__Input rows__:
##############################

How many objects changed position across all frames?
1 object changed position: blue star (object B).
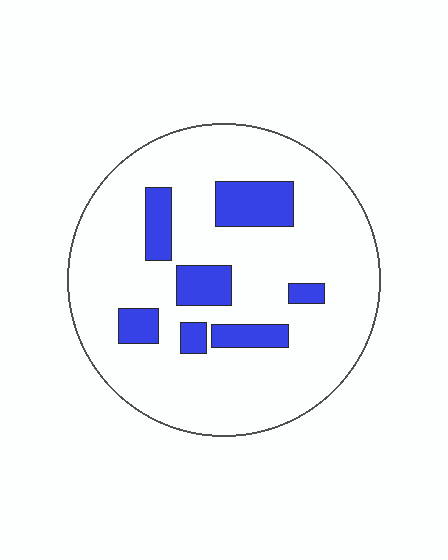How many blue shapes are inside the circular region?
7.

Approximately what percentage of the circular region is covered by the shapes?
Approximately 15%.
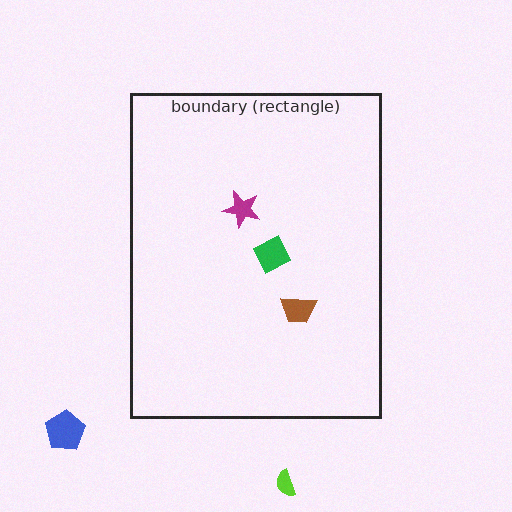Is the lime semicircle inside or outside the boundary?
Outside.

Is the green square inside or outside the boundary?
Inside.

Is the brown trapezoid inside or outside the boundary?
Inside.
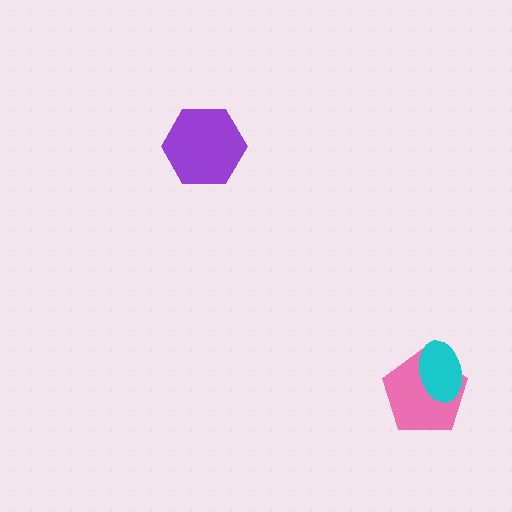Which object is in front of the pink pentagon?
The cyan ellipse is in front of the pink pentagon.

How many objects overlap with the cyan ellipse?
1 object overlaps with the cyan ellipse.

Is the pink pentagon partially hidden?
Yes, it is partially covered by another shape.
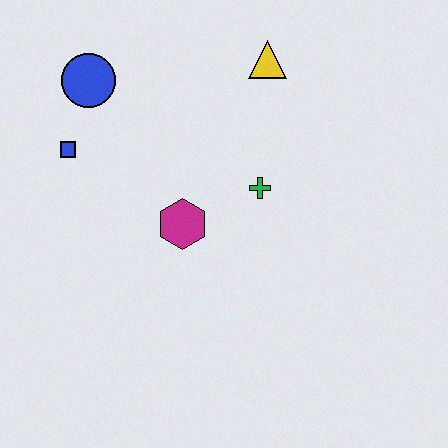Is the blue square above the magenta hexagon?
Yes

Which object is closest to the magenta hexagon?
The green cross is closest to the magenta hexagon.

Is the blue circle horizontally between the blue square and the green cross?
Yes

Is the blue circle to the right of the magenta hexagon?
No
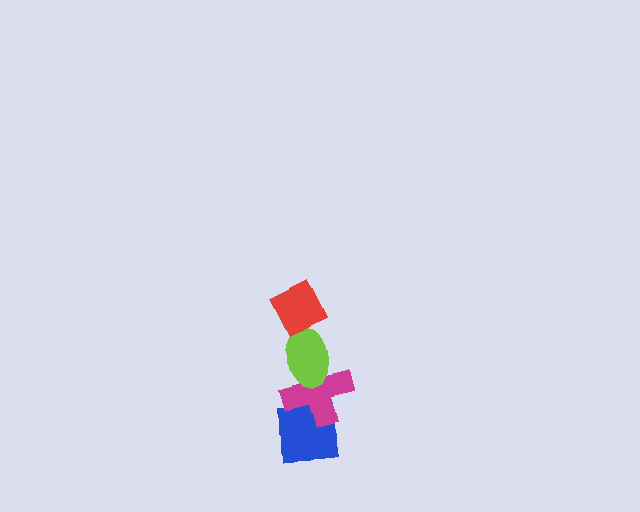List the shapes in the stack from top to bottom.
From top to bottom: the red diamond, the lime ellipse, the magenta cross, the blue square.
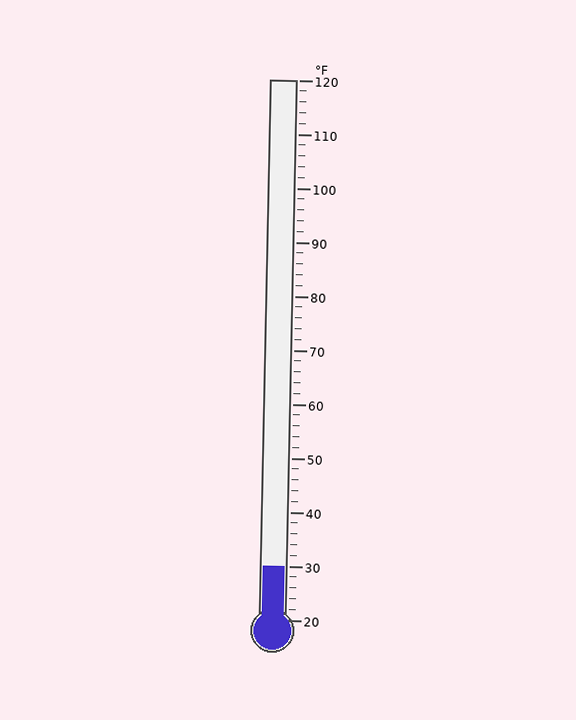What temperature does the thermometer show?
The thermometer shows approximately 30°F.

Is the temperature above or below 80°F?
The temperature is below 80°F.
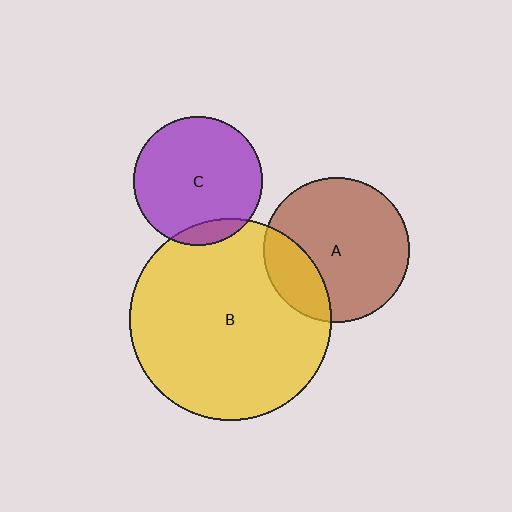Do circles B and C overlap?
Yes.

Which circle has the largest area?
Circle B (yellow).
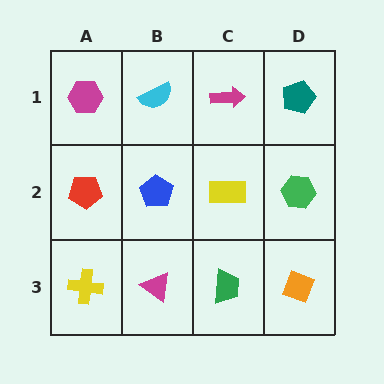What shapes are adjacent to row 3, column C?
A yellow rectangle (row 2, column C), a magenta triangle (row 3, column B), an orange diamond (row 3, column D).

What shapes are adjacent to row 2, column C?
A magenta arrow (row 1, column C), a green trapezoid (row 3, column C), a blue pentagon (row 2, column B), a green hexagon (row 2, column D).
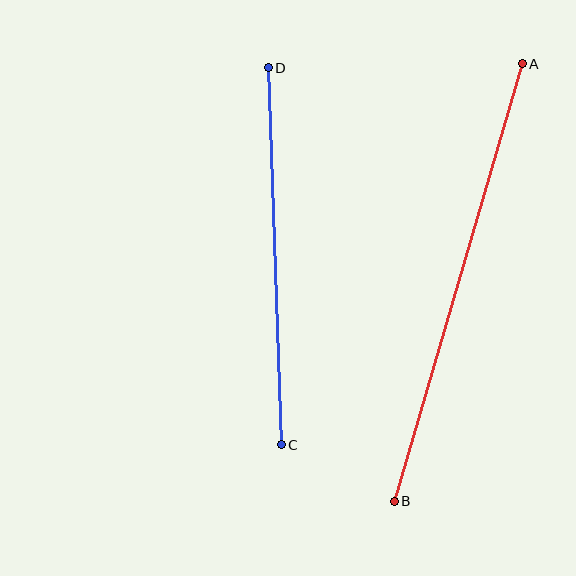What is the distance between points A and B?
The distance is approximately 456 pixels.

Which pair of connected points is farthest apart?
Points A and B are farthest apart.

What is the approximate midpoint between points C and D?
The midpoint is at approximately (275, 256) pixels.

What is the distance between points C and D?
The distance is approximately 377 pixels.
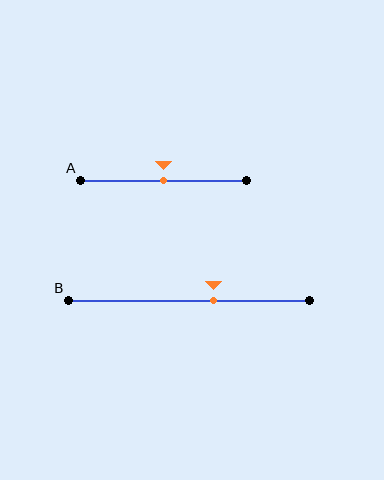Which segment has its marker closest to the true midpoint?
Segment A has its marker closest to the true midpoint.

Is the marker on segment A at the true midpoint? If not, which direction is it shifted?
Yes, the marker on segment A is at the true midpoint.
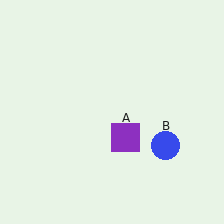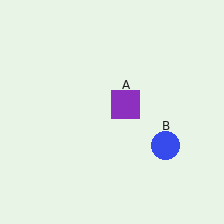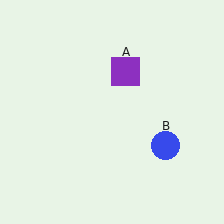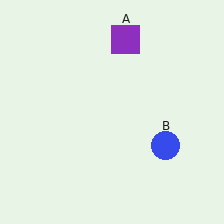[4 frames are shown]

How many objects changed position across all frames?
1 object changed position: purple square (object A).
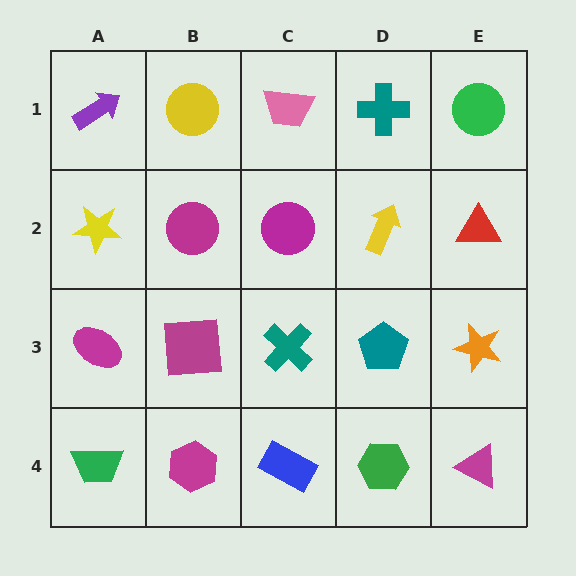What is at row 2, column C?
A magenta circle.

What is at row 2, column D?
A yellow arrow.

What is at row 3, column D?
A teal pentagon.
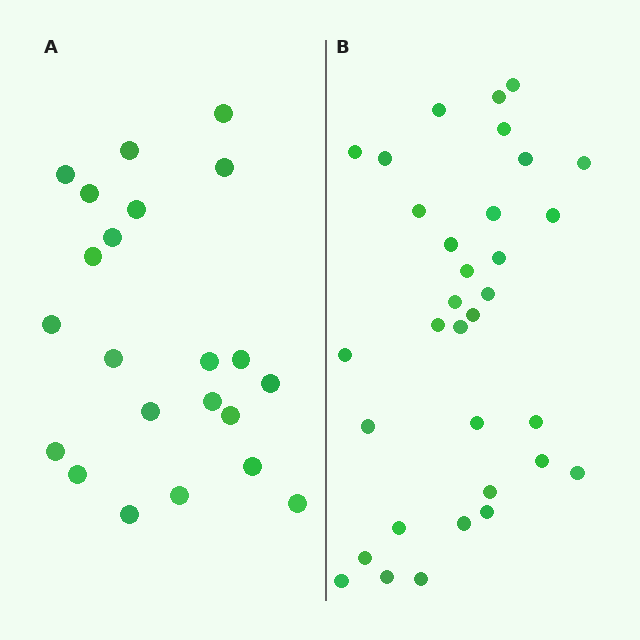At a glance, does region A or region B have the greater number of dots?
Region B (the right region) has more dots.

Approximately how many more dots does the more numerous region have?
Region B has roughly 12 or so more dots than region A.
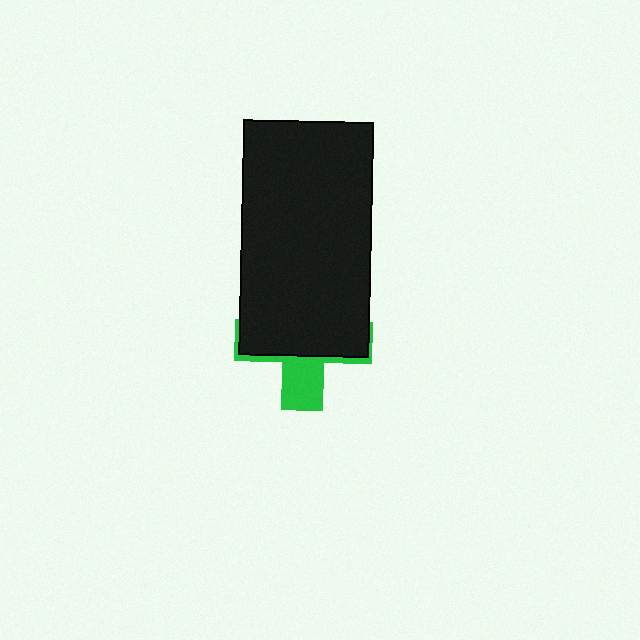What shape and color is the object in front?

##############################

__Problem to solve__:
Transcribe the records verbatim and omit the images.

__Problem solution__:
How many objects changed position across all frames?
1 object changed position: blue star (object B).
How many blue shapes are inside the circular region?
7.

Approximately what percentage of the circular region is covered by the shapes?
Approximately 15%.
Is the lime semicircle inside or outside the boundary?
Outside.

Is the green square inside or outside the boundary?
Inside.

Is the brown trapezoid inside or outside the boundary?
Inside.
Which object is in front of the pink pentagon?
The cyan ellipse is in front of the pink pentagon.

How many objects overlap with the cyan ellipse?
1 object overlaps with the cyan ellipse.

Is the pink pentagon partially hidden?
Yes, it is partially covered by another shape.
Is the blue square above the magenta hexagon?
Yes

Which object is closest to the magenta hexagon?
The green cross is closest to the magenta hexagon.

Is the blue circle horizontally between the blue square and the green cross?
Yes

Is the blue circle to the right of the magenta hexagon?
No
List the shapes in the stack from top to bottom.
From top to bottom: the red diamond, the lime ellipse, the magenta cross, the blue square.
What temperature does the thermometer show?
The thermometer shows approximately 30°F.

Is the temperature above or below 80°F?
The temperature is below 80°F.
Do circles B and C overlap?
Yes.

Which circle has the largest area?
Circle B (yellow).
What shapes are adjacent to row 3, column C?
A yellow rectangle (row 2, column C), a magenta triangle (row 3, column B), an orange diamond (row 3, column D).

What shapes are adjacent to row 2, column C?
A magenta arrow (row 1, column C), a green trapezoid (row 3, column C), a blue pentagon (row 2, column B), a green hexagon (row 2, column D).
What is the distance between points A and B?
The distance is approximately 456 pixels.

Which pair of connected points is farthest apart?
Points A and B are farthest apart.

What is the approximate midpoint between points C and D?
The midpoint is at approximately (275, 256) pixels.

What is the distance between points C and D?
The distance is approximately 377 pixels.
Which segment has its marker closest to the true midpoint?
Segment A has its marker closest to the true midpoint.

Is the marker on segment A at the true midpoint? If not, which direction is it shifted?
Yes, the marker on segment A is at the true midpoint.
[4 frames are shown]

How many objects changed position across all frames?
1 object changed position: purple square (object A).
What is at row 2, column C?
A magenta circle.

What is at row 2, column D?
A yellow arrow.

What is at row 3, column D?
A teal pentagon.
At a glance, does region A or region B have the greater number of dots?
Region B (the right region) has more dots.

Approximately how many more dots does the more numerous region have?
Region B has roughly 12 or so more dots than region A.
What shape and color is the object in front?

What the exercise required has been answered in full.